Dataset rows concerning shapes —
'''

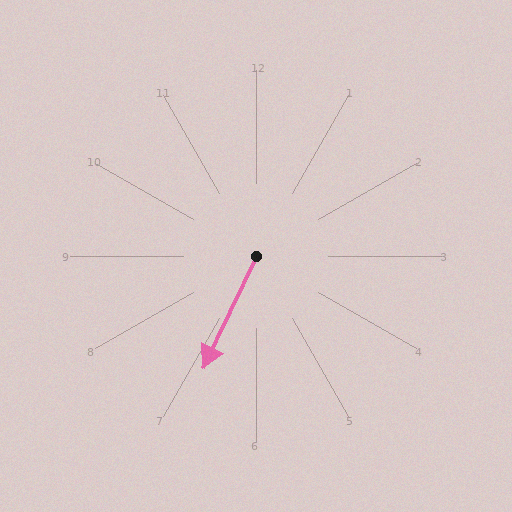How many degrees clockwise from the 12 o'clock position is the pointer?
Approximately 205 degrees.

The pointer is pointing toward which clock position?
Roughly 7 o'clock.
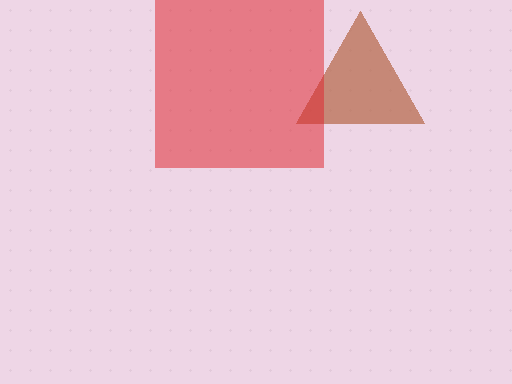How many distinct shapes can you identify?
There are 2 distinct shapes: a brown triangle, a red square.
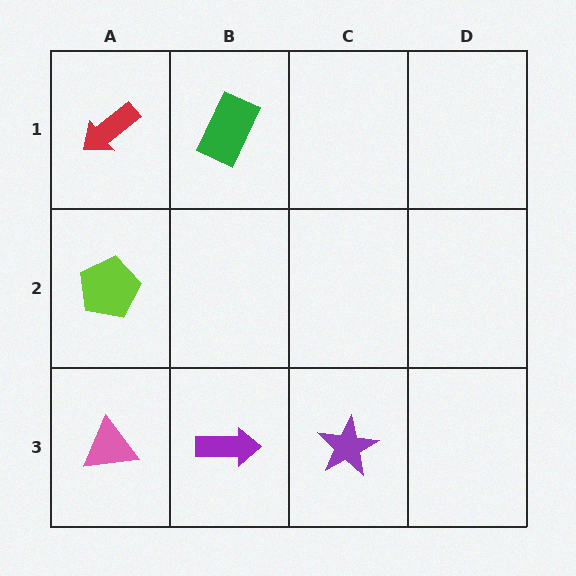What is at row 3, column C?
A purple star.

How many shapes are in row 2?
1 shape.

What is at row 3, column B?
A purple arrow.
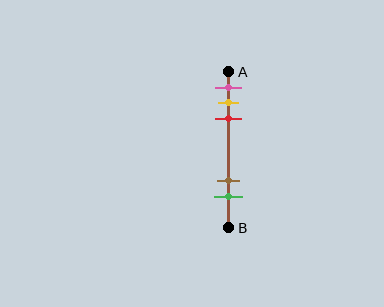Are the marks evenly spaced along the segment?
No, the marks are not evenly spaced.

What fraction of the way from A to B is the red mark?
The red mark is approximately 30% (0.3) of the way from A to B.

'''

WRITTEN EXERCISE —
Take the line that contains "What is at row 3, column C?" and every line after it up to the end of the records above, and restate them exactly, without the pictures.

REPLY —
What is at row 3, column C?
A purple star.

How many shapes are in row 2?
1 shape.

What is at row 3, column B?
A purple arrow.
Are the marks evenly spaced along the segment?
No, the marks are not evenly spaced.

What fraction of the way from A to B is the red mark?
The red mark is approximately 30% (0.3) of the way from A to B.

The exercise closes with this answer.